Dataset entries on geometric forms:

⁂

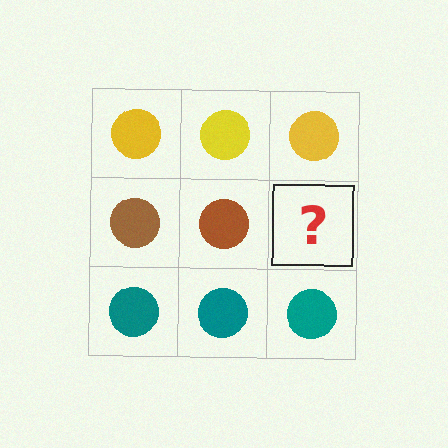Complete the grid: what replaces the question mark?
The question mark should be replaced with a brown circle.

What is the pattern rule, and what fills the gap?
The rule is that each row has a consistent color. The gap should be filled with a brown circle.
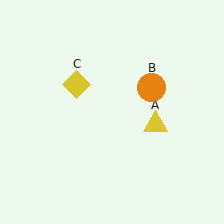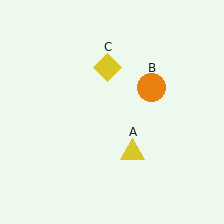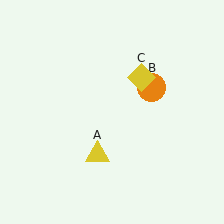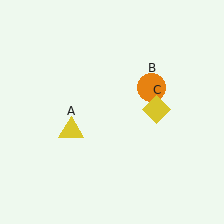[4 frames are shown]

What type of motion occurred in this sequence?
The yellow triangle (object A), yellow diamond (object C) rotated clockwise around the center of the scene.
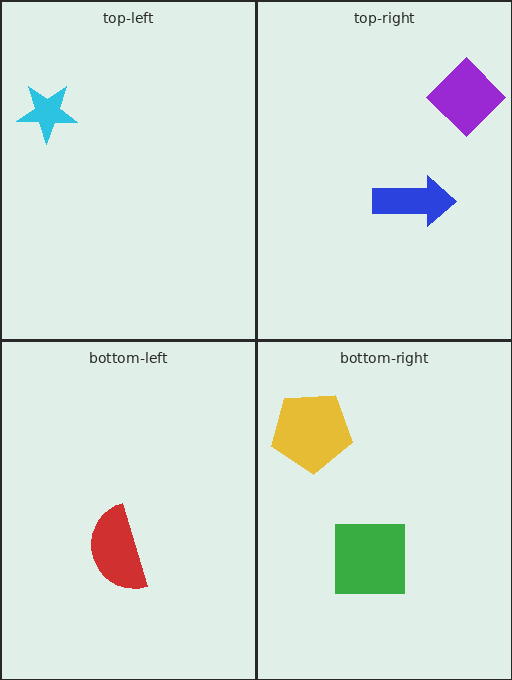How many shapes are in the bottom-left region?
1.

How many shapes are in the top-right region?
2.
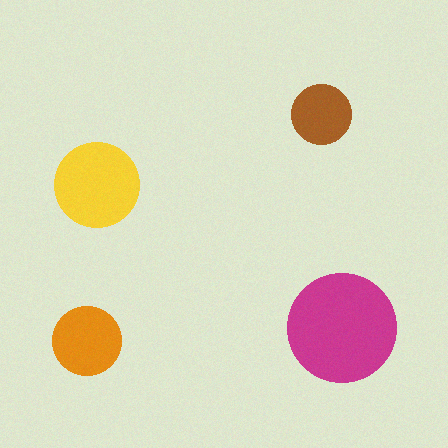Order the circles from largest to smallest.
the magenta one, the yellow one, the orange one, the brown one.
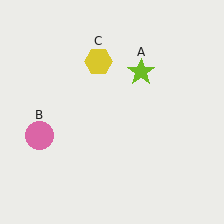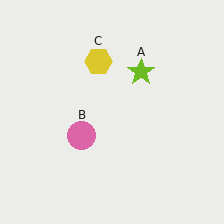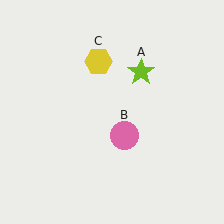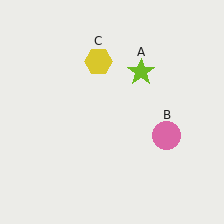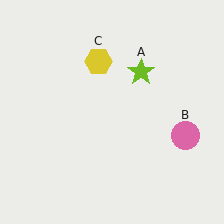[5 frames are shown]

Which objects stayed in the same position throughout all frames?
Lime star (object A) and yellow hexagon (object C) remained stationary.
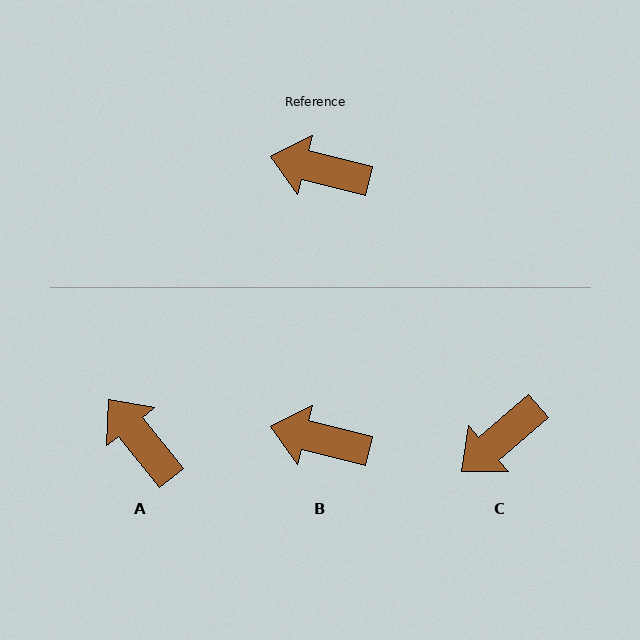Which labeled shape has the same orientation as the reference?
B.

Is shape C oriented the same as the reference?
No, it is off by about 54 degrees.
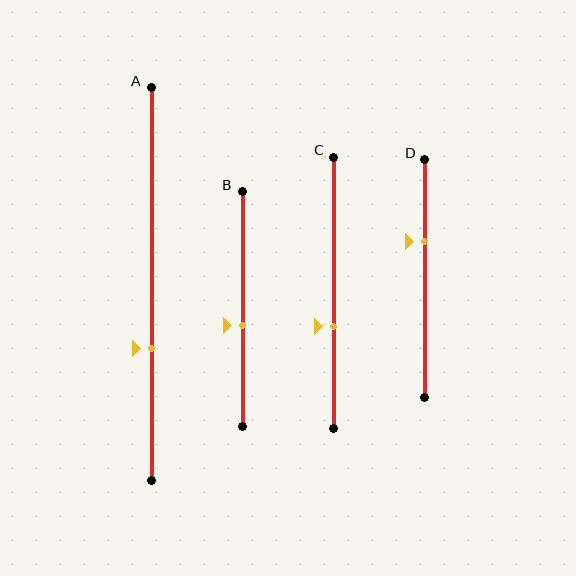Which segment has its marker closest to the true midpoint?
Segment B has its marker closest to the true midpoint.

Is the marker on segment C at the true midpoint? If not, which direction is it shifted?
No, the marker on segment C is shifted downward by about 13% of the segment length.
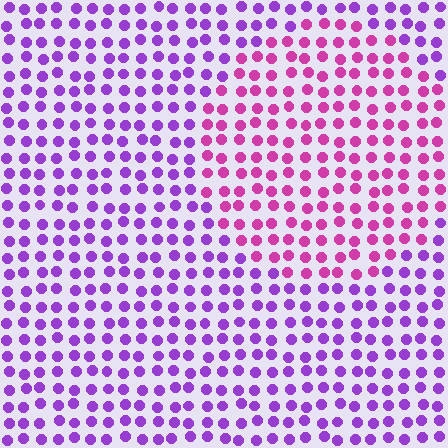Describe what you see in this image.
The image is filled with small purple elements in a uniform arrangement. A circle-shaped region is visible where the elements are tinted to a slightly different hue, forming a subtle color boundary.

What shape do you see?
I see a circle.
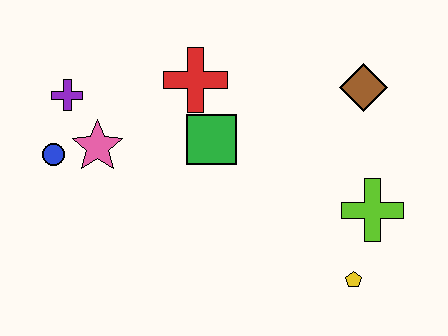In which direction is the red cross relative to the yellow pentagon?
The red cross is above the yellow pentagon.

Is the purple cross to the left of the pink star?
Yes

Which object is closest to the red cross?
The green square is closest to the red cross.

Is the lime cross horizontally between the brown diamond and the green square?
No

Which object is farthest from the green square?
The yellow pentagon is farthest from the green square.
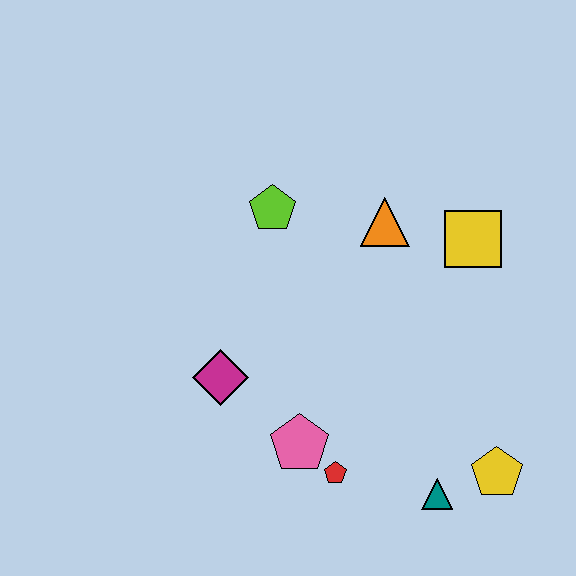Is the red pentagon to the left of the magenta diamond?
No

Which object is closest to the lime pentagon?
The orange triangle is closest to the lime pentagon.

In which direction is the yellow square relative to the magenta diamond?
The yellow square is to the right of the magenta diamond.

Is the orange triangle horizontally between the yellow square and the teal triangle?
No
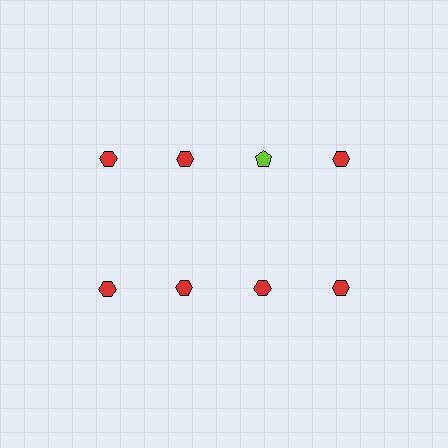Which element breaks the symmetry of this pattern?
The lime pentagon in the top row, second from right column breaks the symmetry. All other shapes are red hexagons.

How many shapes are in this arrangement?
There are 8 shapes arranged in a grid pattern.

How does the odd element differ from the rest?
It differs in both color (lime instead of red) and shape (pentagon instead of hexagon).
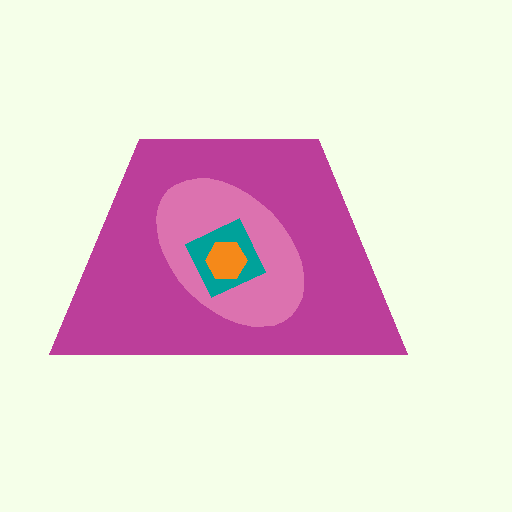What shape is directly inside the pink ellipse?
The teal diamond.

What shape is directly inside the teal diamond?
The orange hexagon.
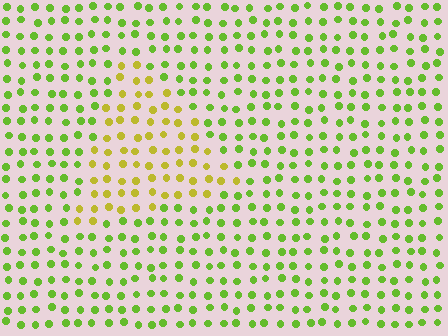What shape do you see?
I see a triangle.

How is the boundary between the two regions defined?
The boundary is defined purely by a slight shift in hue (about 38 degrees). Spacing, size, and orientation are identical on both sides.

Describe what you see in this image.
The image is filled with small lime elements in a uniform arrangement. A triangle-shaped region is visible where the elements are tinted to a slightly different hue, forming a subtle color boundary.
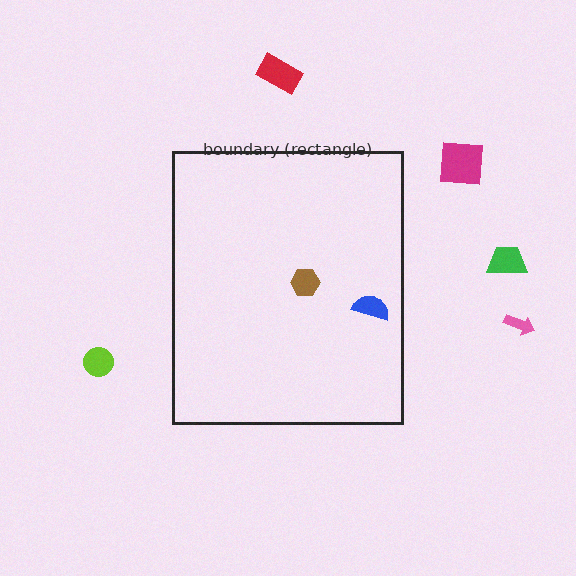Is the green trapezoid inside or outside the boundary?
Outside.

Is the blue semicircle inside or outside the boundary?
Inside.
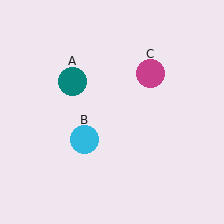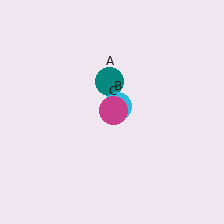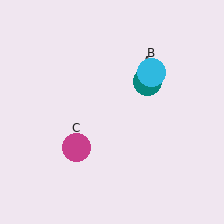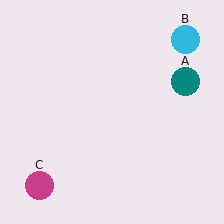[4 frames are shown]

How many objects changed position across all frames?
3 objects changed position: teal circle (object A), cyan circle (object B), magenta circle (object C).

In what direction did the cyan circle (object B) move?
The cyan circle (object B) moved up and to the right.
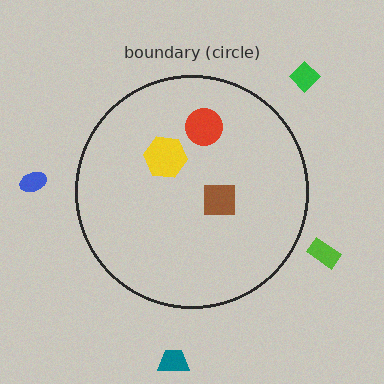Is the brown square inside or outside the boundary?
Inside.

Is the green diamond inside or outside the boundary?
Outside.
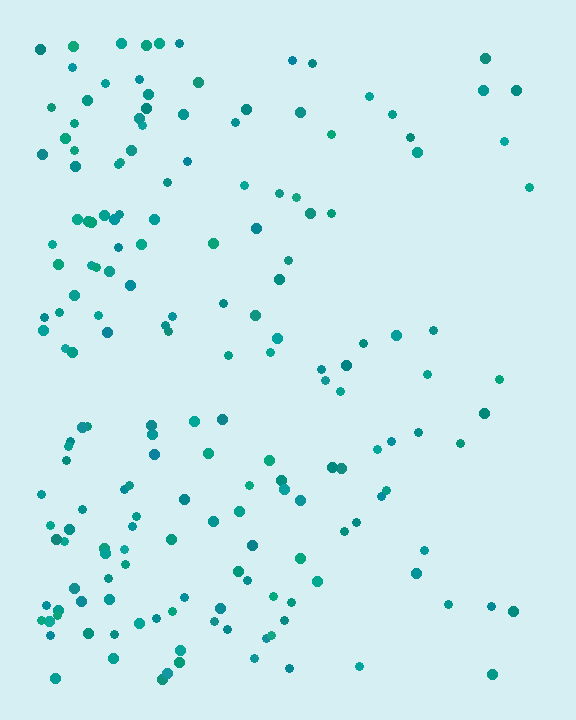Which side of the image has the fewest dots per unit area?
The right.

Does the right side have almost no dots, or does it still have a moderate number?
Still a moderate number, just noticeably fewer than the left.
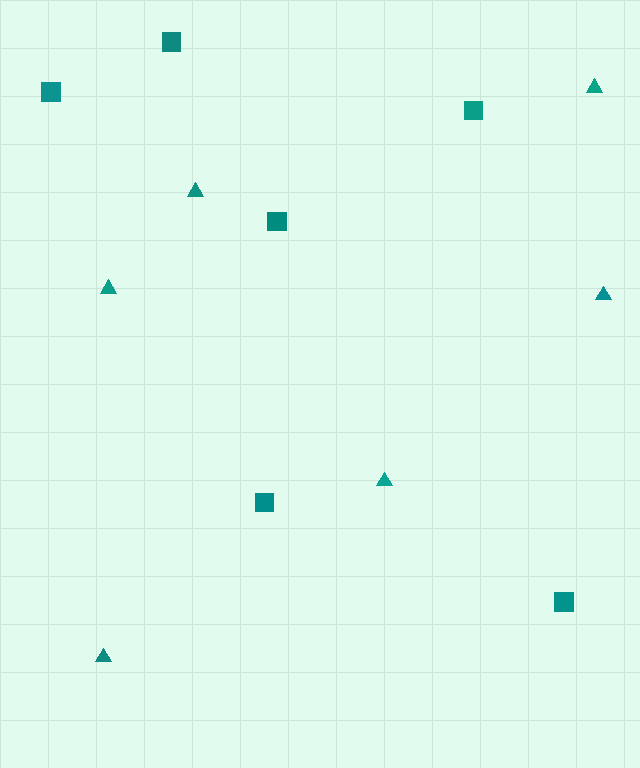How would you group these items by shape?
There are 2 groups: one group of triangles (6) and one group of squares (6).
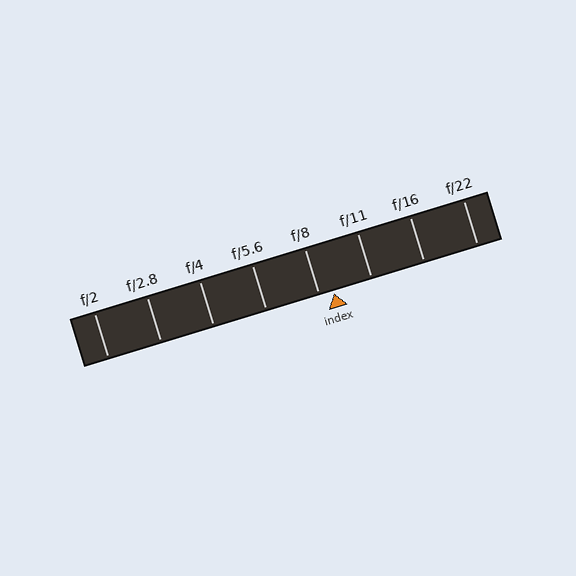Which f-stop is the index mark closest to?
The index mark is closest to f/8.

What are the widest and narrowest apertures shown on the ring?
The widest aperture shown is f/2 and the narrowest is f/22.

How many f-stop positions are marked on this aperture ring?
There are 8 f-stop positions marked.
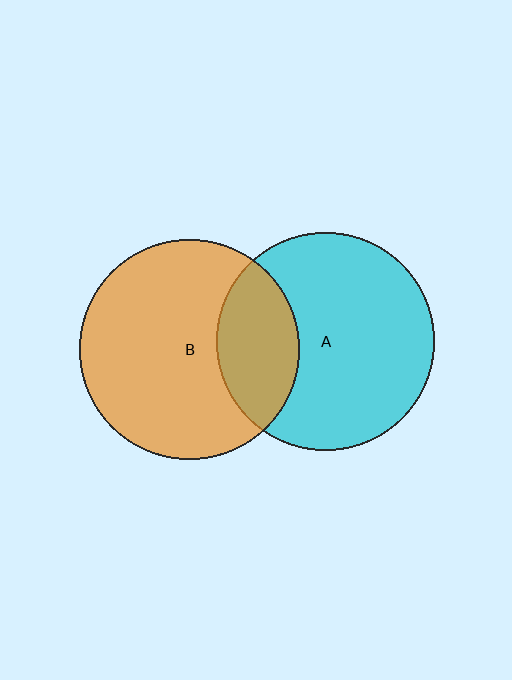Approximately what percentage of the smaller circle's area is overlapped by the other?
Approximately 25%.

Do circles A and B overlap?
Yes.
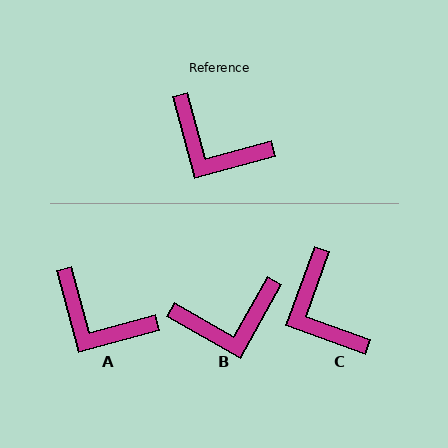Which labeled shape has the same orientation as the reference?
A.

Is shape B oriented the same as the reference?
No, it is off by about 45 degrees.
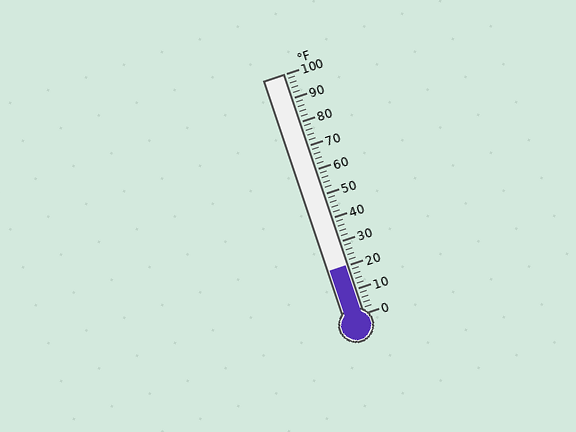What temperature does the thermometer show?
The thermometer shows approximately 20°F.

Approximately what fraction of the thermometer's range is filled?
The thermometer is filled to approximately 20% of its range.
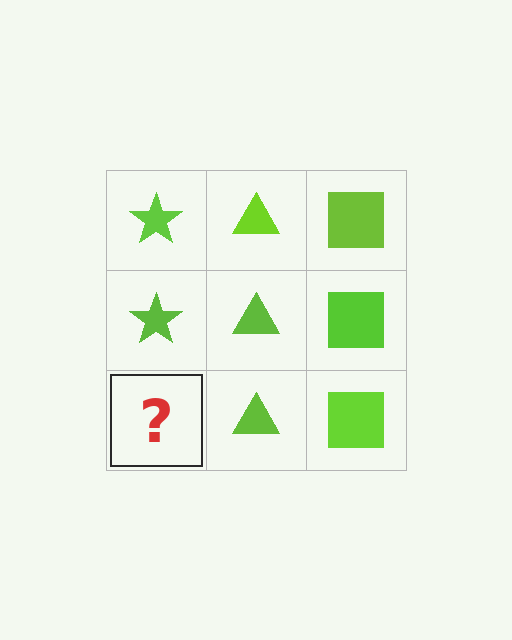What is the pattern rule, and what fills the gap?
The rule is that each column has a consistent shape. The gap should be filled with a lime star.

⁂

The exercise = Reproduce every line of the material precisely, omitting its pictures.

Response to the task =
Complete the grid: what replaces the question mark?
The question mark should be replaced with a brown circle.

What is the pattern rule, and what fills the gap?
The rule is that each row has a consistent color. The gap should be filled with a brown circle.
[4 frames are shown]

What type of motion occurred in this sequence?
The yellow triangle (object A), yellow diamond (object C) rotated clockwise around the center of the scene.
How many shapes are in the bottom-left region?
1.

How many shapes are in the top-right region?
2.
Order the circles from largest to smallest.
the magenta one, the yellow one, the orange one, the brown one.
[5 frames are shown]

Which objects stayed in the same position throughout all frames?
Lime star (object A) and yellow hexagon (object C) remained stationary.
Which labeled shape has the same orientation as the reference?
B.

Is shape C oriented the same as the reference?
No, it is off by about 54 degrees.
Which segment has its marker closest to the true midpoint?
Segment B has its marker closest to the true midpoint.

Is the marker on segment C at the true midpoint? If not, which direction is it shifted?
No, the marker on segment C is shifted downward by about 13% of the segment length.
Describe what you see in this image.
The image is filled with small purple elements in a uniform arrangement. A circle-shaped region is visible where the elements are tinted to a slightly different hue, forming a subtle color boundary.

What shape do you see?
I see a circle.
In which direction is the red cross relative to the yellow pentagon?
The red cross is above the yellow pentagon.

Is the purple cross to the left of the pink star?
Yes

Which object is closest to the red cross?
The green square is closest to the red cross.

Is the lime cross horizontally between the brown diamond and the green square?
No

Which object is farthest from the green square?
The yellow pentagon is farthest from the green square.
Is the red pentagon to the left of the magenta diamond?
No

Which object is closest to the lime pentagon?
The orange triangle is closest to the lime pentagon.

In which direction is the yellow square relative to the magenta diamond?
The yellow square is to the right of the magenta diamond.

Is the orange triangle horizontally between the yellow square and the teal triangle?
No
Which element breaks the symmetry of this pattern?
The lime pentagon in the top row, second from right column breaks the symmetry. All other shapes are red hexagons.

How many shapes are in this arrangement?
There are 8 shapes arranged in a grid pattern.

How does the odd element differ from the rest?
It differs in both color (lime instead of red) and shape (pentagon instead of hexagon).
What shape is directly inside the pink ellipse?
The teal diamond.

What shape is directly inside the teal diamond?
The orange hexagon.
What shape do you see?
I see a triangle.

How is the boundary between the two regions defined?
The boundary is defined purely by a slight shift in hue (about 38 degrees). Spacing, size, and orientation are identical on both sides.

Describe what you see in this image.
The image is filled with small lime elements in a uniform arrangement. A triangle-shaped region is visible where the elements are tinted to a slightly different hue, forming a subtle color boundary.
Is the green trapezoid inside or outside the boundary?
Outside.

Is the blue semicircle inside or outside the boundary?
Inside.
[4 frames are shown]

How many objects changed position across all frames?
3 objects changed position: teal circle (object A), cyan circle (object B), magenta circle (object C).

In what direction did the cyan circle (object B) move?
The cyan circle (object B) moved up and to the right.
Is the brown square inside or outside the boundary?
Inside.

Is the green diamond inside or outside the boundary?
Outside.
Which side of the image has the fewest dots per unit area?
The right.

Does the right side have almost no dots, or does it still have a moderate number?
Still a moderate number, just noticeably fewer than the left.
How would you group these items by shape?
There are 2 groups: one group of triangles (6) and one group of squares (6).
Which f-stop is the index mark closest to?
The index mark is closest to f/8.

What are the widest and narrowest apertures shown on the ring?
The widest aperture shown is f/2 and the narrowest is f/22.

How many f-stop positions are marked on this aperture ring?
There are 8 f-stop positions marked.
Approximately what percentage of the smaller circle's area is overlapped by the other?
Approximately 25%.

Do circles A and B overlap?
Yes.
Which labeled shape has the same orientation as the reference?
A.

Is shape B oriented the same as the reference?
No, it is off by about 45 degrees.
What temperature does the thermometer show?
The thermometer shows approximately 20°F.

Approximately what fraction of the thermometer's range is filled?
The thermometer is filled to approximately 20% of its range.
What is the pattern rule, and what fills the gap?
The rule is that each column has a consistent shape. The gap should be filled with a lime star.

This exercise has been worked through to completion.